WORK INSTRUCTIONS
Retype each record below word for word. Leave the pictures out.

MATERIAL PROVIDED
──────

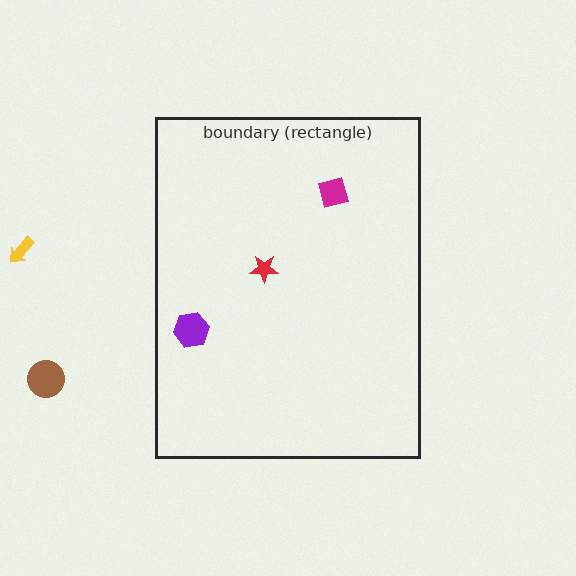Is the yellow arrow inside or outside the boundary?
Outside.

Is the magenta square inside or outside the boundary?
Inside.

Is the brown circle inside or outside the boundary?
Outside.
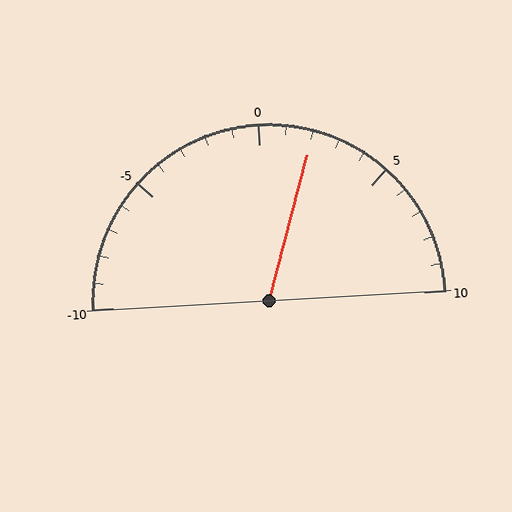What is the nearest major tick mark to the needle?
The nearest major tick mark is 0.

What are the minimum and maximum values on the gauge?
The gauge ranges from -10 to 10.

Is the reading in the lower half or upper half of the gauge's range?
The reading is in the upper half of the range (-10 to 10).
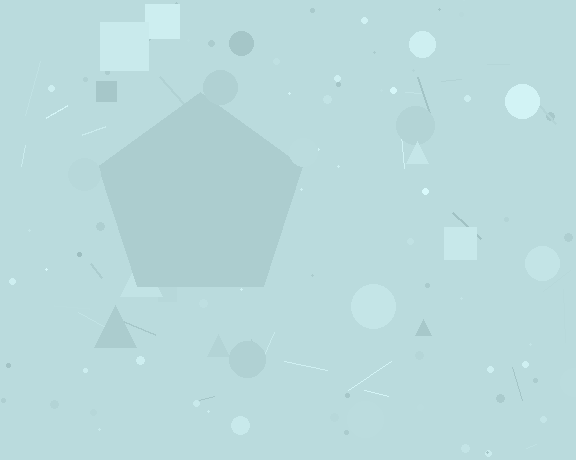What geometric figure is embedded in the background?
A pentagon is embedded in the background.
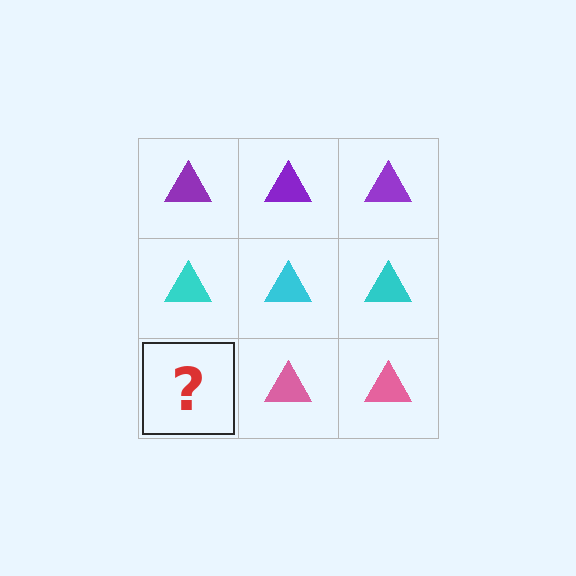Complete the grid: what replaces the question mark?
The question mark should be replaced with a pink triangle.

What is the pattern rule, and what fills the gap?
The rule is that each row has a consistent color. The gap should be filled with a pink triangle.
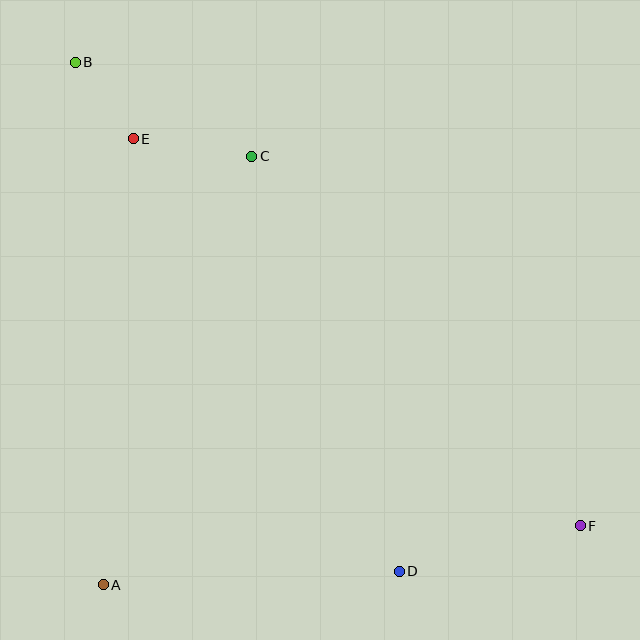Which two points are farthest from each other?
Points B and F are farthest from each other.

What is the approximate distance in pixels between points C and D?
The distance between C and D is approximately 440 pixels.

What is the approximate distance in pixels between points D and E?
The distance between D and E is approximately 508 pixels.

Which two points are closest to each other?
Points B and E are closest to each other.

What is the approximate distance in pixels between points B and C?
The distance between B and C is approximately 200 pixels.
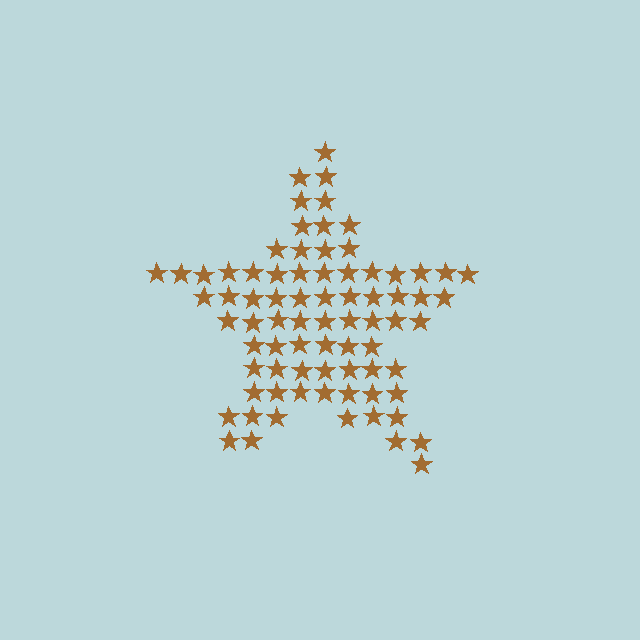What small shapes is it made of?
It is made of small stars.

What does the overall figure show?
The overall figure shows a star.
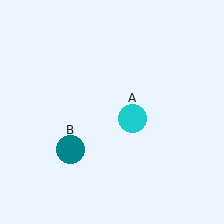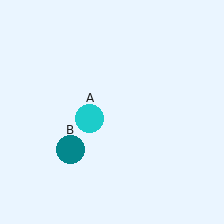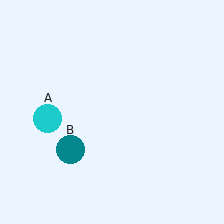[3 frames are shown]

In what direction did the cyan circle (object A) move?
The cyan circle (object A) moved left.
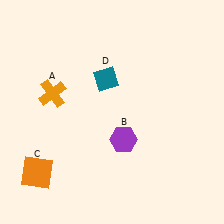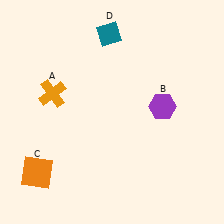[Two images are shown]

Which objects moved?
The objects that moved are: the purple hexagon (B), the teal diamond (D).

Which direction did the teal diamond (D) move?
The teal diamond (D) moved up.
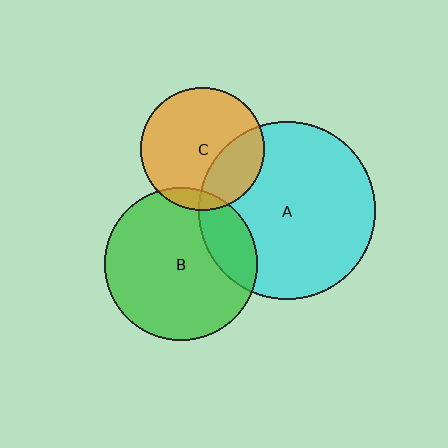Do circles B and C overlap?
Yes.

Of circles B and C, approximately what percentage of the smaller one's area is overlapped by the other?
Approximately 10%.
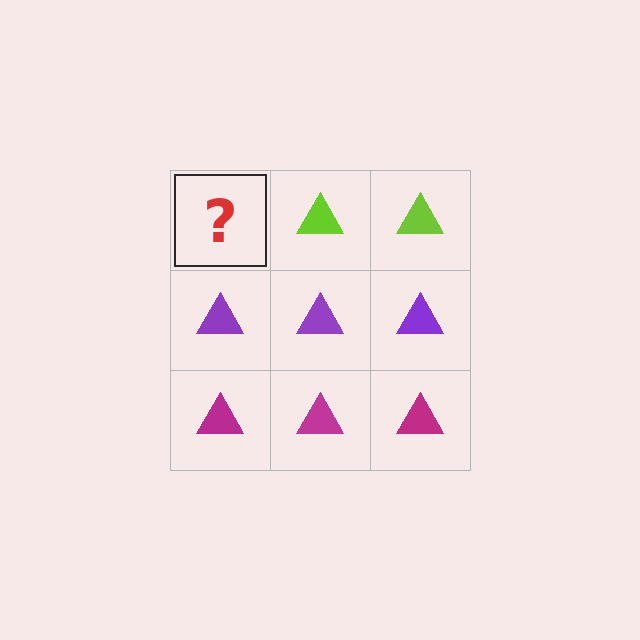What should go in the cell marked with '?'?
The missing cell should contain a lime triangle.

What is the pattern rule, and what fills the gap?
The rule is that each row has a consistent color. The gap should be filled with a lime triangle.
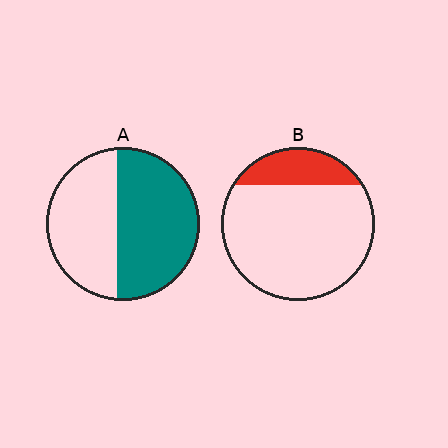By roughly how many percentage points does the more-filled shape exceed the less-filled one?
By roughly 35 percentage points (A over B).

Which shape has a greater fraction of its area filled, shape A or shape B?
Shape A.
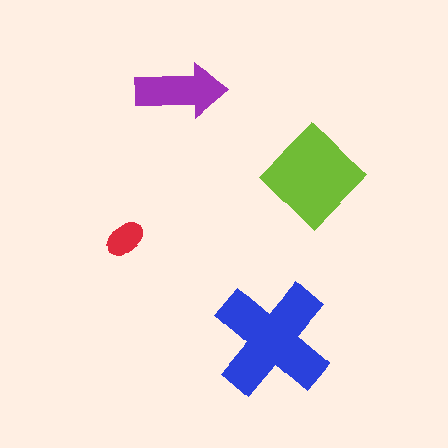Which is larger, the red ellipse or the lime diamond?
The lime diamond.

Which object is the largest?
The blue cross.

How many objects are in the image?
There are 4 objects in the image.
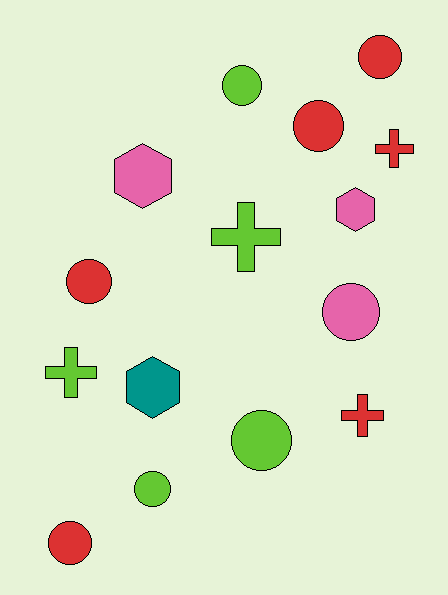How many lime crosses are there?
There are 2 lime crosses.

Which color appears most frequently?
Red, with 6 objects.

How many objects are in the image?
There are 15 objects.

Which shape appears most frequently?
Circle, with 8 objects.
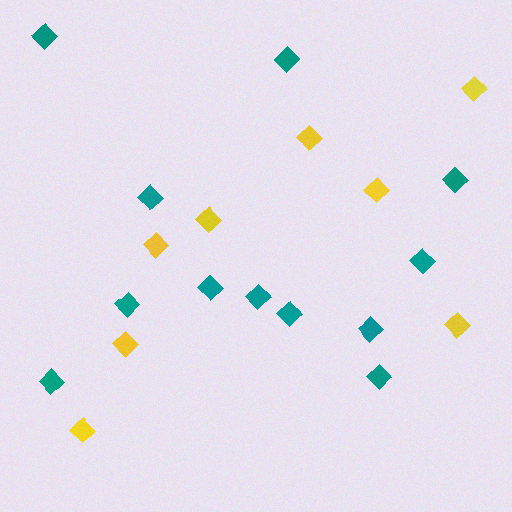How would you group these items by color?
There are 2 groups: one group of yellow diamonds (8) and one group of teal diamonds (12).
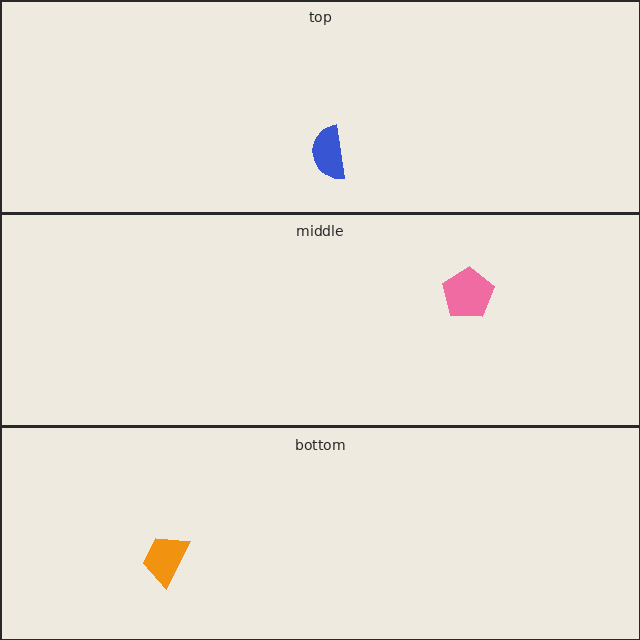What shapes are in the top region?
The blue semicircle.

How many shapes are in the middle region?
1.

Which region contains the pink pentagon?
The middle region.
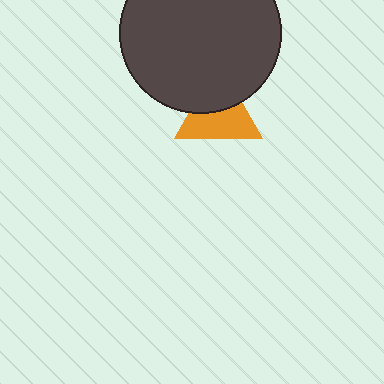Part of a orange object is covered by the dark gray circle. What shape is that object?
It is a triangle.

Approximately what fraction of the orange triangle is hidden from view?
Roughly 40% of the orange triangle is hidden behind the dark gray circle.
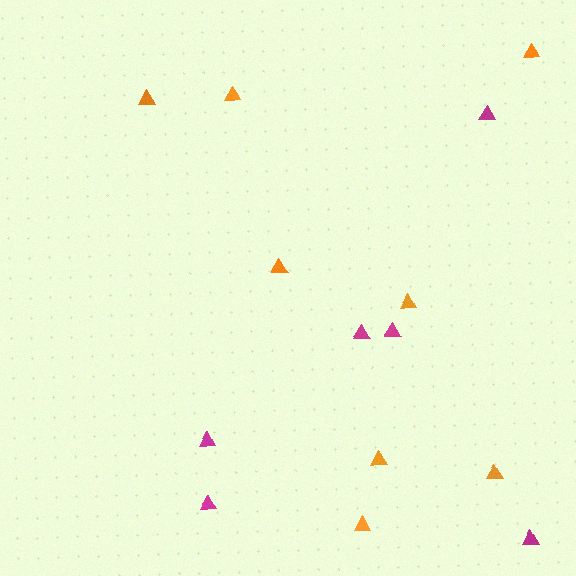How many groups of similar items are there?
There are 2 groups: one group of orange triangles (8) and one group of magenta triangles (6).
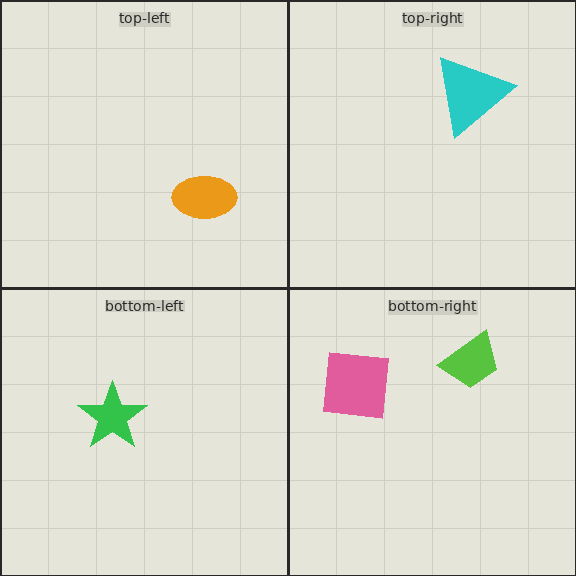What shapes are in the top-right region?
The cyan triangle.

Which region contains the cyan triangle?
The top-right region.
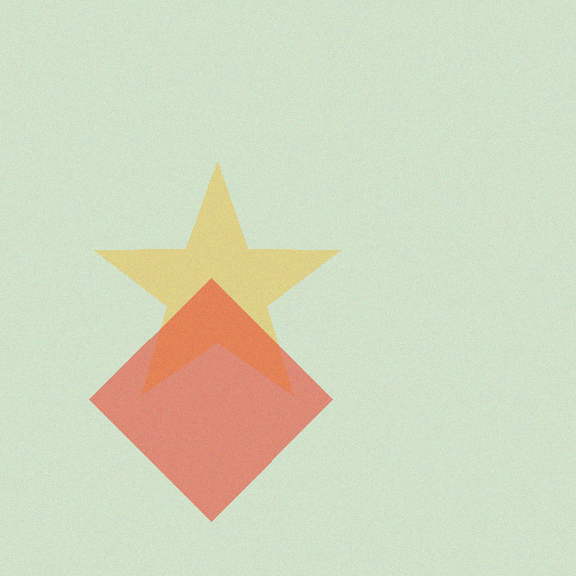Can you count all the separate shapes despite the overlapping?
Yes, there are 2 separate shapes.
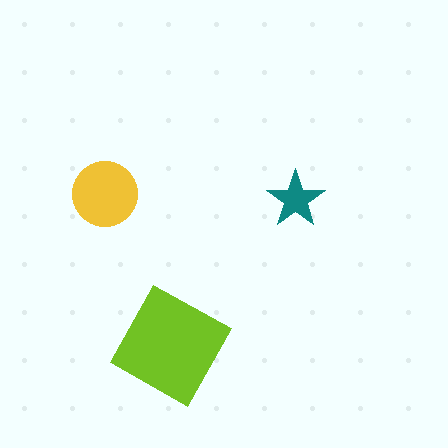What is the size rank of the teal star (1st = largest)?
3rd.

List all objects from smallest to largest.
The teal star, the yellow circle, the lime diamond.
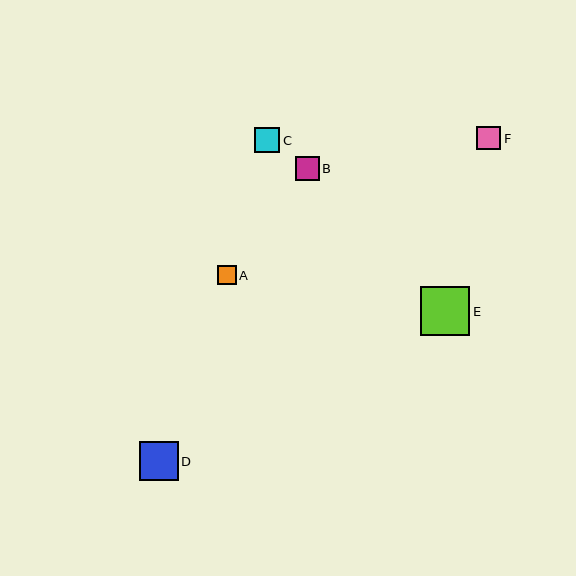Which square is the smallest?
Square A is the smallest with a size of approximately 19 pixels.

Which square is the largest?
Square E is the largest with a size of approximately 49 pixels.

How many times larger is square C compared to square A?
Square C is approximately 1.3 times the size of square A.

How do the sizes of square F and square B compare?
Square F and square B are approximately the same size.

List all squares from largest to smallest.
From largest to smallest: E, D, C, F, B, A.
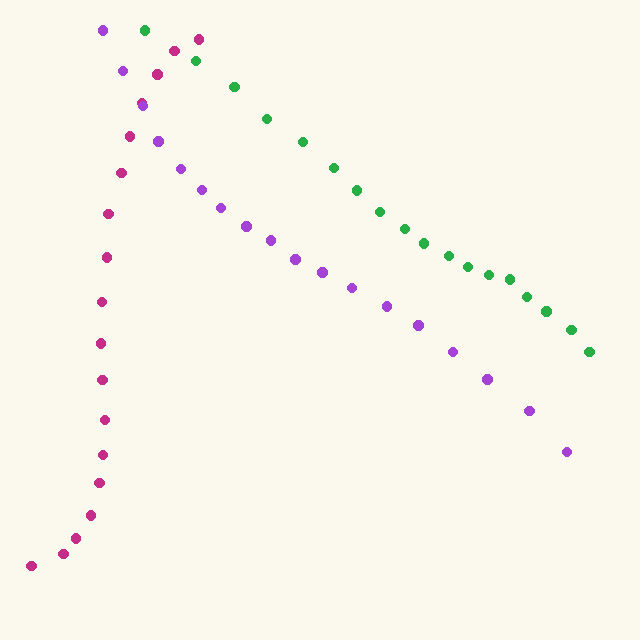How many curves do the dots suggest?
There are 3 distinct paths.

──────

FINISHED TASK
Is the yellow arrow inside or outside the boundary?
Outside.

Is the magenta square inside or outside the boundary?
Inside.

Is the brown circle inside or outside the boundary?
Outside.
What is the nearest major tick mark to the needle?
The nearest major tick mark is 0.

What are the minimum and maximum values on the gauge?
The gauge ranges from -10 to 10.

Is the reading in the lower half or upper half of the gauge's range?
The reading is in the upper half of the range (-10 to 10).
What geometric figure is embedded in the background?
A pentagon is embedded in the background.
Complete the grid: what replaces the question mark?
The question mark should be replaced with a pink triangle.

What is the pattern rule, and what fills the gap?
The rule is that each row has a consistent color. The gap should be filled with a pink triangle.
Which two points are farthest from each other?
Points B and F are farthest from each other.

What is the approximate distance in pixels between points C and D?
The distance between C and D is approximately 440 pixels.

What is the approximate distance in pixels between points D and E?
The distance between D and E is approximately 508 pixels.

Which two points are closest to each other?
Points B and E are closest to each other.

What is the approximate distance in pixels between points B and C?
The distance between B and C is approximately 200 pixels.
What small shapes is it made of?
It is made of small stars.

What does the overall figure show?
The overall figure shows a star.
[3 frames are shown]

In what direction did the cyan circle (object A) move?
The cyan circle (object A) moved left.
[Two images are shown]

Which objects moved?
The objects that moved are: the purple hexagon (B), the teal diamond (D).

Which direction did the teal diamond (D) move?
The teal diamond (D) moved up.
Do circles B and C overlap?
Yes.

Of circles B and C, approximately what percentage of the smaller one's area is overlapped by the other?
Approximately 10%.
What should go in the cell marked with '?'?
The missing cell should contain a lime triangle.

What is the pattern rule, and what fills the gap?
The rule is that each row has a consistent color. The gap should be filled with a lime triangle.
By roughly how many percentage points does the more-filled shape exceed the less-filled one?
By roughly 35 percentage points (A over B).

Which shape has a greater fraction of its area filled, shape A or shape B?
Shape A.
Which is larger, the red ellipse or the lime diamond?
The lime diamond.

Which object is the largest?
The blue cross.

How many objects are in the image?
There are 4 objects in the image.
How many lime crosses are there?
There are 2 lime crosses.

Which color appears most frequently?
Red, with 6 objects.

How many objects are in the image?
There are 15 objects.

Which shape appears most frequently?
Circle, with 8 objects.
How would you group these items by color?
There are 2 groups: one group of yellow diamonds (8) and one group of teal diamonds (12).
What shapes are in the top region?
The blue semicircle.

How many shapes are in the middle region?
1.

Which region contains the pink pentagon?
The middle region.
Part of a orange object is covered by the dark gray circle. What shape is that object?
It is a triangle.

Approximately what fraction of the orange triangle is hidden from view?
Roughly 40% of the orange triangle is hidden behind the dark gray circle.
How many groups of similar items are there?
There are 2 groups: one group of orange triangles (8) and one group of magenta triangles (6).
What shapes are in the top-right region?
The cyan triangle.

Which region contains the cyan triangle?
The top-right region.
Can you count all the separate shapes despite the overlapping?
Yes, there are 2 separate shapes.
What is the size rank of the teal star (1st = largest)?
3rd.

List all objects from smallest to largest.
The teal star, the yellow circle, the lime diamond.
Which square is the smallest?
Square A is the smallest with a size of approximately 19 pixels.

Which square is the largest?
Square E is the largest with a size of approximately 49 pixels.

How many times larger is square C compared to square A?
Square C is approximately 1.3 times the size of square A.

How do the sizes of square F and square B compare?
Square F and square B are approximately the same size.

List all squares from largest to smallest.
From largest to smallest: E, D, C, F, B, A.
How many curves do the dots suggest?
There are 3 distinct paths.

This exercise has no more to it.